Please transcribe the data that follows without the pictures, keeping every word the same.

START TASK INPUTS

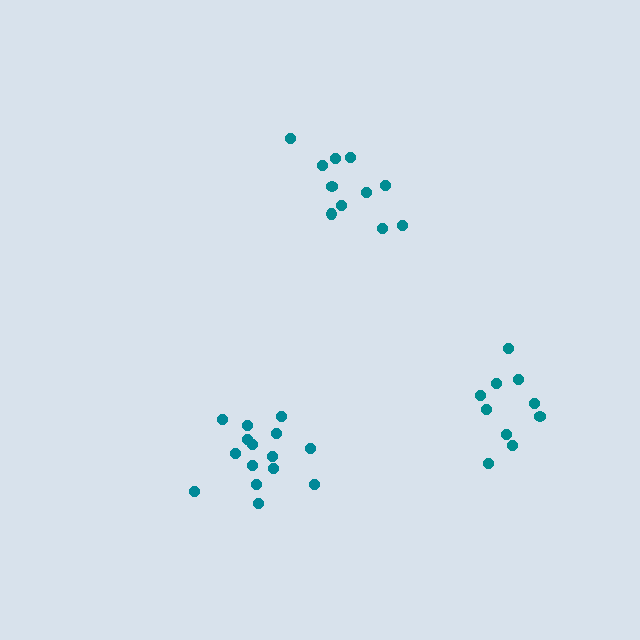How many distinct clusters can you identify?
There are 3 distinct clusters.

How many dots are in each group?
Group 1: 15 dots, Group 2: 11 dots, Group 3: 10 dots (36 total).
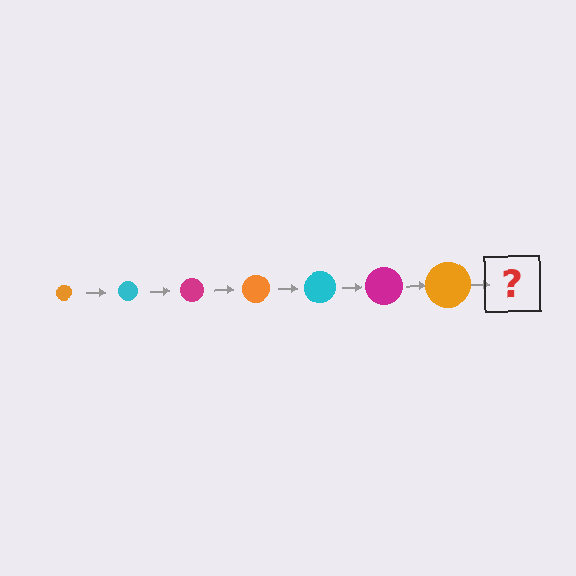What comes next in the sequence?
The next element should be a cyan circle, larger than the previous one.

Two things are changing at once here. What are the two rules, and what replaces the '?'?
The two rules are that the circle grows larger each step and the color cycles through orange, cyan, and magenta. The '?' should be a cyan circle, larger than the previous one.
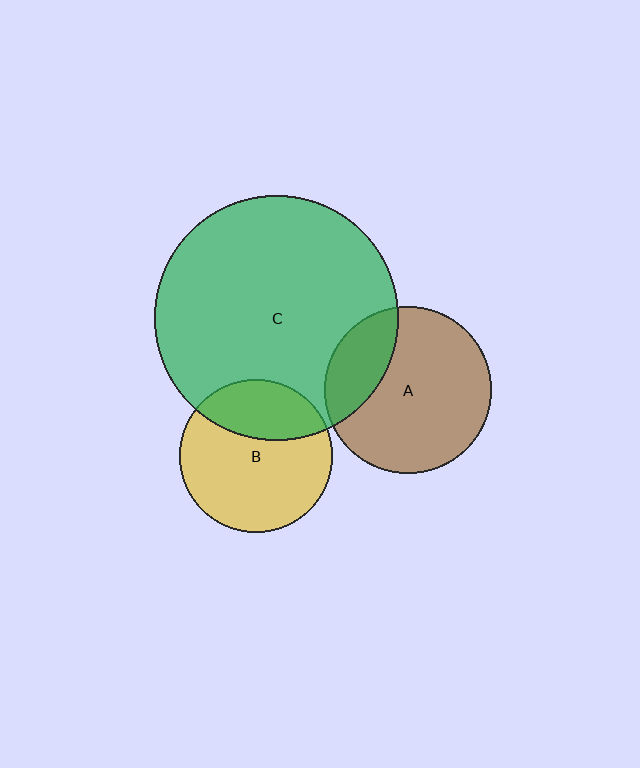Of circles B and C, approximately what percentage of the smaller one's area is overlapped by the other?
Approximately 30%.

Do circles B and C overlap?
Yes.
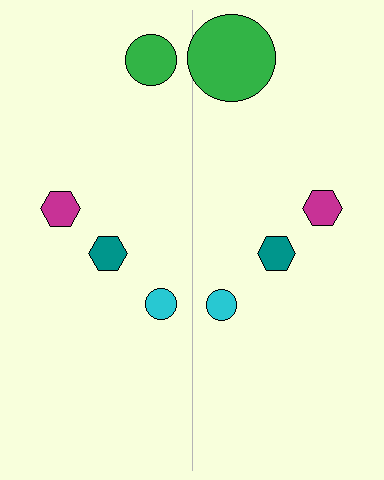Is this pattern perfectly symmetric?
No, the pattern is not perfectly symmetric. The green circle on the right side has a different size than its mirror counterpart.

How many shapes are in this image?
There are 8 shapes in this image.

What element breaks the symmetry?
The green circle on the right side has a different size than its mirror counterpart.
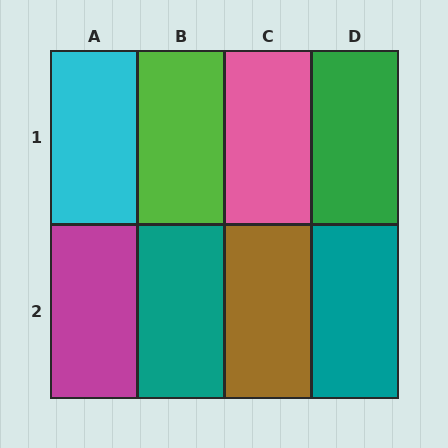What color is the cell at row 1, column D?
Green.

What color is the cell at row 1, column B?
Lime.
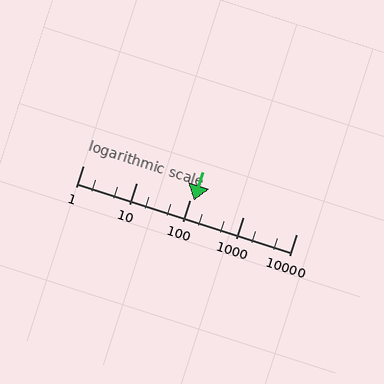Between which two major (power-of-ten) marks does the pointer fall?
The pointer is between 100 and 1000.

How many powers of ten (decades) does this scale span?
The scale spans 4 decades, from 1 to 10000.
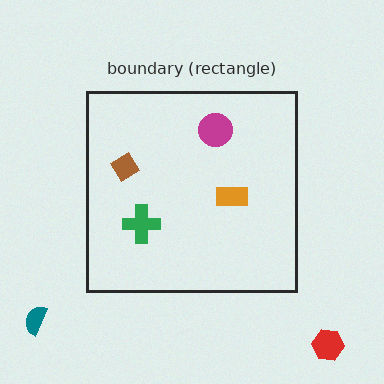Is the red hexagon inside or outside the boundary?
Outside.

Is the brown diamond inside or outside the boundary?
Inside.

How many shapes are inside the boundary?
4 inside, 2 outside.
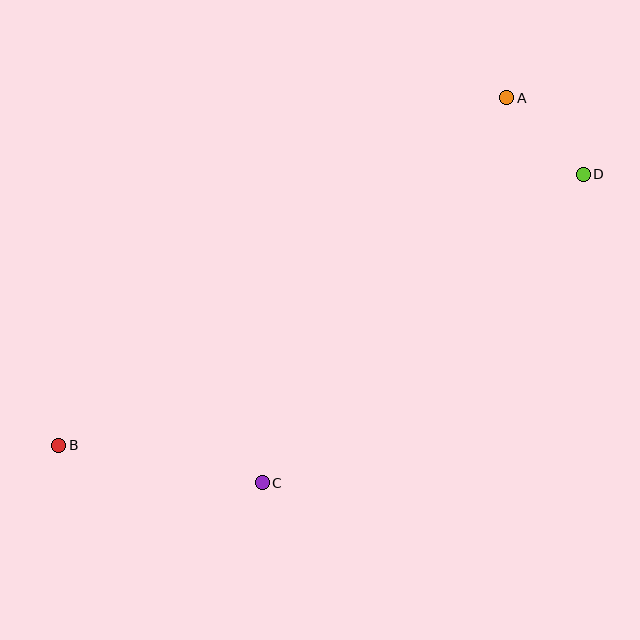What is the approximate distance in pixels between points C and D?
The distance between C and D is approximately 445 pixels.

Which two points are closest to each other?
Points A and D are closest to each other.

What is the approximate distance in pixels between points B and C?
The distance between B and C is approximately 207 pixels.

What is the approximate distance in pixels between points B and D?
The distance between B and D is approximately 590 pixels.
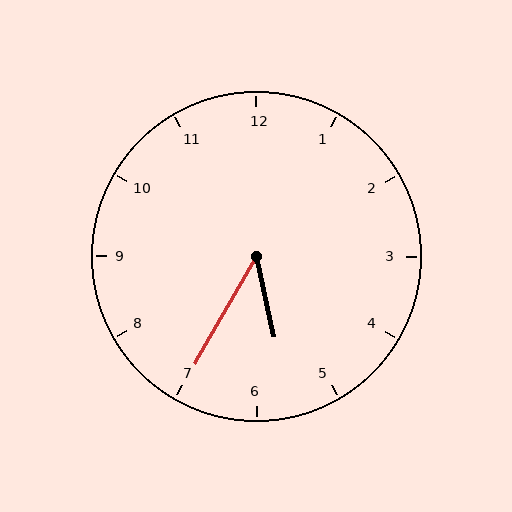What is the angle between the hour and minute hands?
Approximately 42 degrees.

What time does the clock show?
5:35.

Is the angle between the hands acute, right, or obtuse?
It is acute.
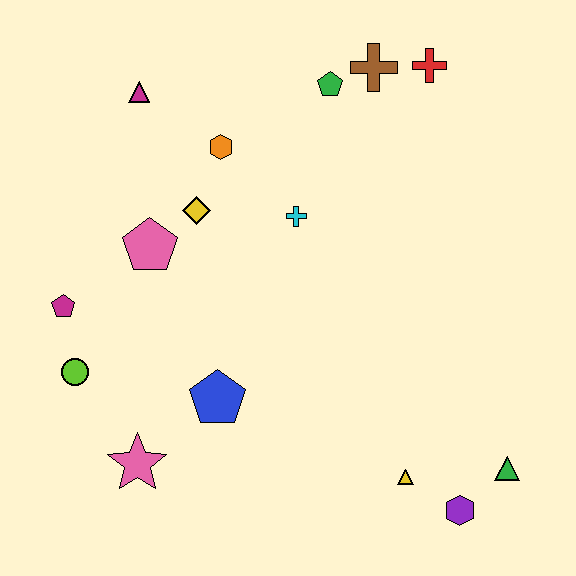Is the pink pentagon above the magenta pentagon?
Yes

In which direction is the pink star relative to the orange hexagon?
The pink star is below the orange hexagon.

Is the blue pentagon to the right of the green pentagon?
No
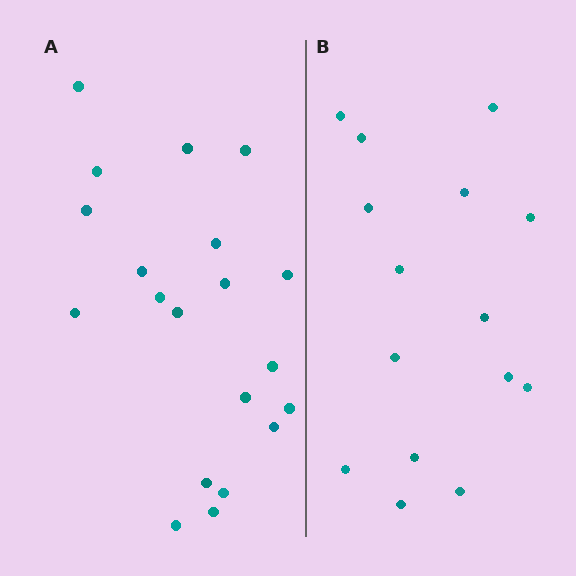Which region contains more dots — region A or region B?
Region A (the left region) has more dots.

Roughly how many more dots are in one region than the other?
Region A has about 5 more dots than region B.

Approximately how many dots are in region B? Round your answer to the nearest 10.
About 20 dots. (The exact count is 15, which rounds to 20.)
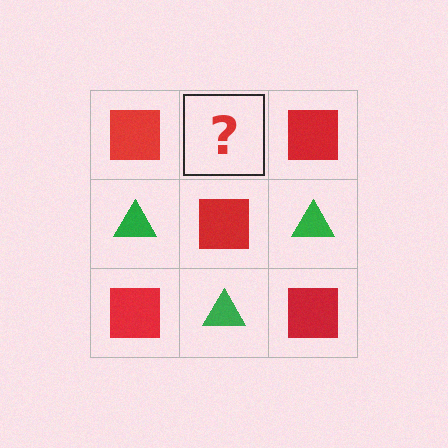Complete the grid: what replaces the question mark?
The question mark should be replaced with a green triangle.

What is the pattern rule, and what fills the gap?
The rule is that it alternates red square and green triangle in a checkerboard pattern. The gap should be filled with a green triangle.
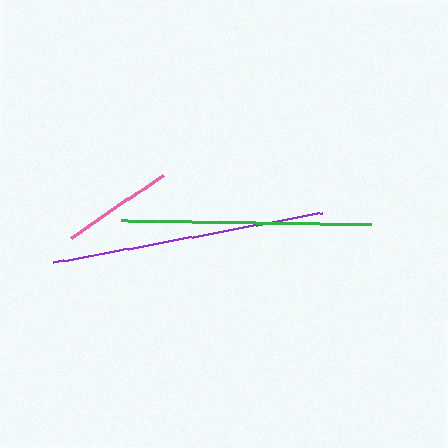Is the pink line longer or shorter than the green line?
The green line is longer than the pink line.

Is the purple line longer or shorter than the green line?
The purple and green lines are approximately the same length (about 273 and 250 pixels).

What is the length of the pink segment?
The pink segment is approximately 112 pixels long.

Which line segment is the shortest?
The pink line is the shortest at approximately 112 pixels.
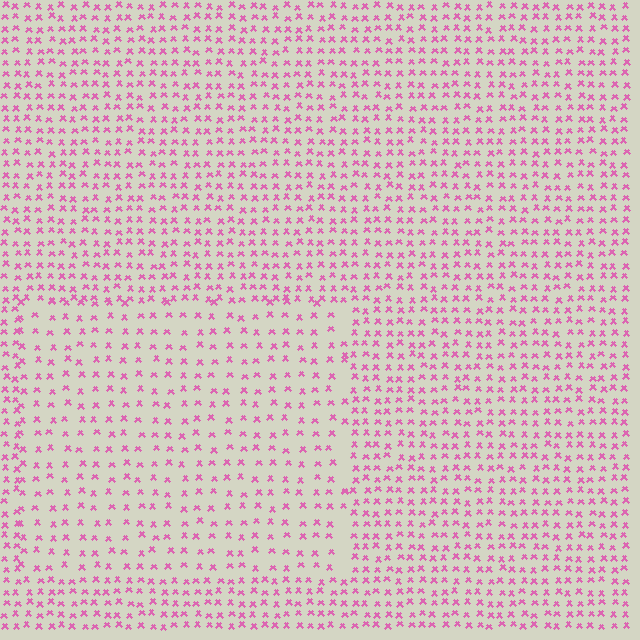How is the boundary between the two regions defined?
The boundary is defined by a change in element density (approximately 1.7x ratio). All elements are the same color, size, and shape.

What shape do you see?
I see a rectangle.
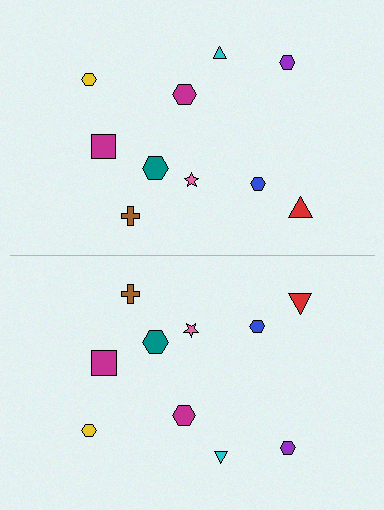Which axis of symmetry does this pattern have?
The pattern has a horizontal axis of symmetry running through the center of the image.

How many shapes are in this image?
There are 20 shapes in this image.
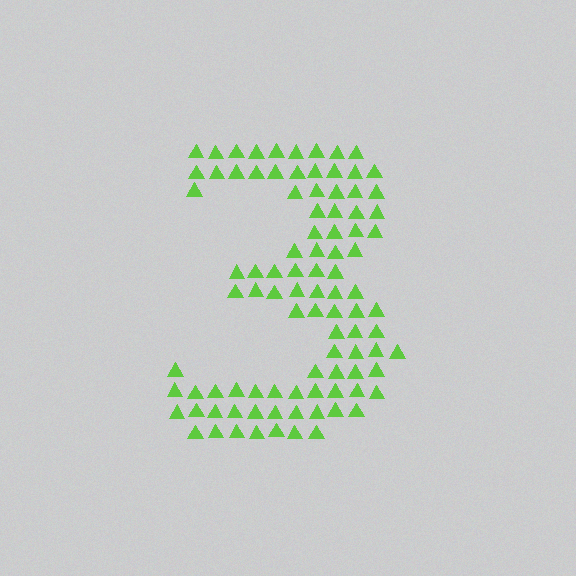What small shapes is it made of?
It is made of small triangles.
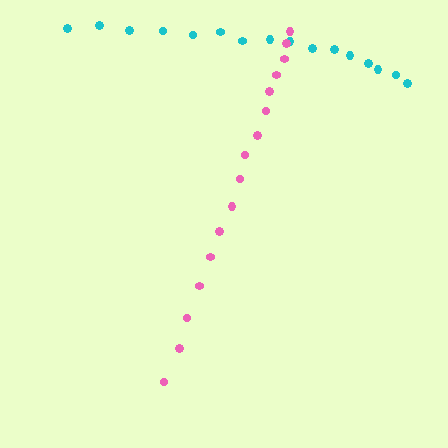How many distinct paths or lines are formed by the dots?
There are 2 distinct paths.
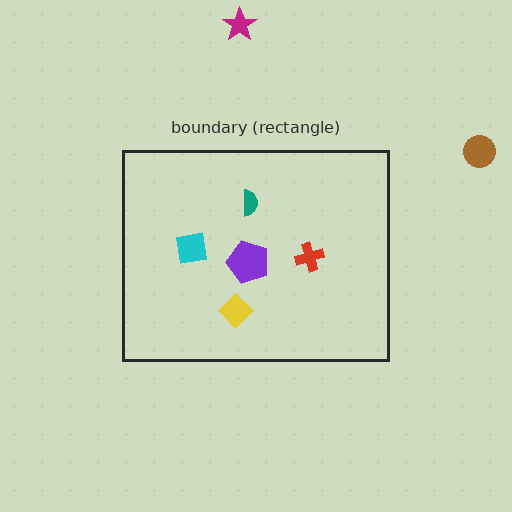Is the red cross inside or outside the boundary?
Inside.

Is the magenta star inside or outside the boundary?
Outside.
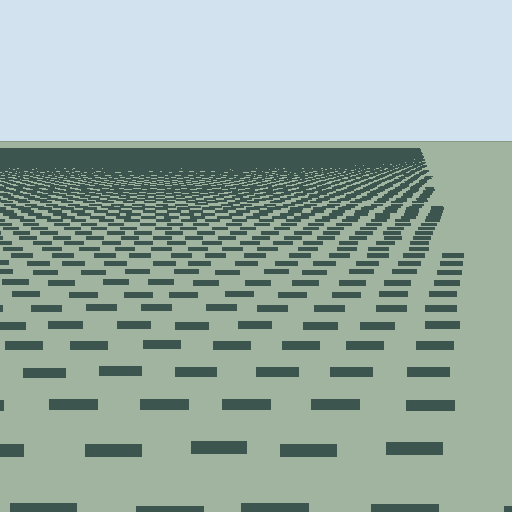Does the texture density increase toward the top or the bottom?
Density increases toward the top.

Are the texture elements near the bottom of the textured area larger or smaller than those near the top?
Larger. Near the bottom, elements are closer to the viewer and appear at a bigger on-screen size.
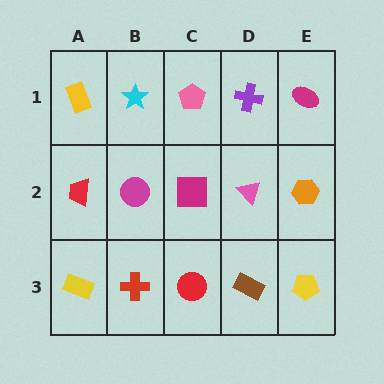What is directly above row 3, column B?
A magenta circle.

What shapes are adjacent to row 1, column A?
A red trapezoid (row 2, column A), a cyan star (row 1, column B).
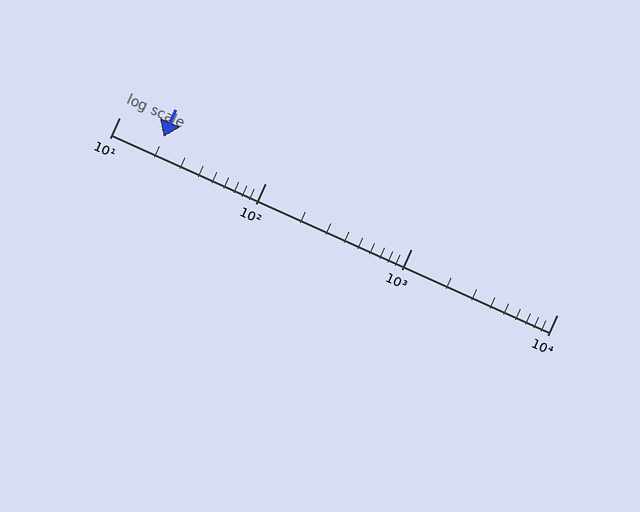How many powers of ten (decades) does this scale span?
The scale spans 3 decades, from 10 to 10000.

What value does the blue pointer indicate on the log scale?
The pointer indicates approximately 20.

END TASK INPUTS

REPLY:
How many distinct clusters can you identify?
There are 3 distinct clusters.

How many dots are in each group?
Group 1: 15 dots, Group 2: 11 dots, Group 3: 10 dots (36 total).
What comes next in the sequence?
The next element should be a cyan circle, larger than the previous one.

Two things are changing at once here. What are the two rules, and what replaces the '?'?
The two rules are that the circle grows larger each step and the color cycles through orange, cyan, and magenta. The '?' should be a cyan circle, larger than the previous one.
Of circles B and C, approximately what percentage of the smaller one's area is overlapped by the other?
Approximately 30%.

Do circles B and C overlap?
Yes.
Is this pattern perfectly symmetric?
No, the pattern is not perfectly symmetric. The green circle on the right side has a different size than its mirror counterpart.

How many shapes are in this image?
There are 8 shapes in this image.

What element breaks the symmetry?
The green circle on the right side has a different size than its mirror counterpart.
What color is the cell at row 1, column D?
Green.

What color is the cell at row 1, column B?
Lime.
Between which two major (power-of-ten) marks does the pointer fall?
The pointer is between 100 and 1000.

How many powers of ten (decades) does this scale span?
The scale spans 4 decades, from 1 to 10000.
Is the red hexagon inside or outside the boundary?
Outside.

Is the brown diamond inside or outside the boundary?
Inside.

How many shapes are inside the boundary?
4 inside, 2 outside.
What is the approximate distance in pixels between points C and D?
The distance between C and D is approximately 445 pixels.

Which two points are closest to each other?
Points A and D are closest to each other.

What is the approximate distance in pixels between points B and C?
The distance between B and C is approximately 207 pixels.

What is the approximate distance in pixels between points B and D?
The distance between B and D is approximately 590 pixels.
What is the angle between the hour and minute hands?
Approximately 42 degrees.

What time does the clock show?
5:35.

Is the angle between the hands acute, right, or obtuse?
It is acute.
Is the pink pentagon above the magenta pentagon?
Yes

In which direction is the pink star relative to the orange hexagon?
The pink star is below the orange hexagon.

Is the blue pentagon to the right of the green pentagon?
No
Which region contains more dots — region A or region B?
Region A (the left region) has more dots.

Roughly how many more dots are in one region than the other?
Region A has about 5 more dots than region B.

Approximately how many dots are in region B? Round your answer to the nearest 10.
About 20 dots. (The exact count is 15, which rounds to 20.)
Complete the grid: what replaces the question mark?
The question mark should be replaced with a green triangle.

What is the pattern rule, and what fills the gap?
The rule is that it alternates red square and green triangle in a checkerboard pattern. The gap should be filled with a green triangle.
Is the pink line longer or shorter than the green line?
The green line is longer than the pink line.

Is the purple line longer or shorter than the green line?
The purple and green lines are approximately the same length (about 273 and 250 pixels).

What is the length of the pink segment?
The pink segment is approximately 112 pixels long.

Which line segment is the shortest?
The pink line is the shortest at approximately 112 pixels.
How is the boundary between the two regions defined?
The boundary is defined by a change in element density (approximately 1.7x ratio). All elements are the same color, size, and shape.

What shape do you see?
I see a rectangle.
Which axis of symmetry does this pattern have?
The pattern has a horizontal axis of symmetry running through the center of the image.

How many shapes are in this image?
There are 20 shapes in this image.
What small shapes is it made of?
It is made of small triangles.
How many distinct paths or lines are formed by the dots?
There are 2 distinct paths.
Is the red cross inside or outside the boundary?
Inside.

Is the magenta star inside or outside the boundary?
Outside.
Does the texture density increase toward the top or the bottom?
Density increases toward the top.

Are the texture elements near the bottom of the textured area larger or smaller than those near the top?
Larger. Near the bottom, elements are closer to the viewer and appear at a bigger on-screen size.
What is directly above row 3, column B?
A magenta circle.

What shapes are adjacent to row 1, column A?
A red trapezoid (row 2, column A), a cyan star (row 1, column B).
How many powers of ten (decades) does this scale span?
The scale spans 3 decades, from 10 to 10000.

What value does the blue pointer indicate on the log scale?
The pointer indicates approximately 20.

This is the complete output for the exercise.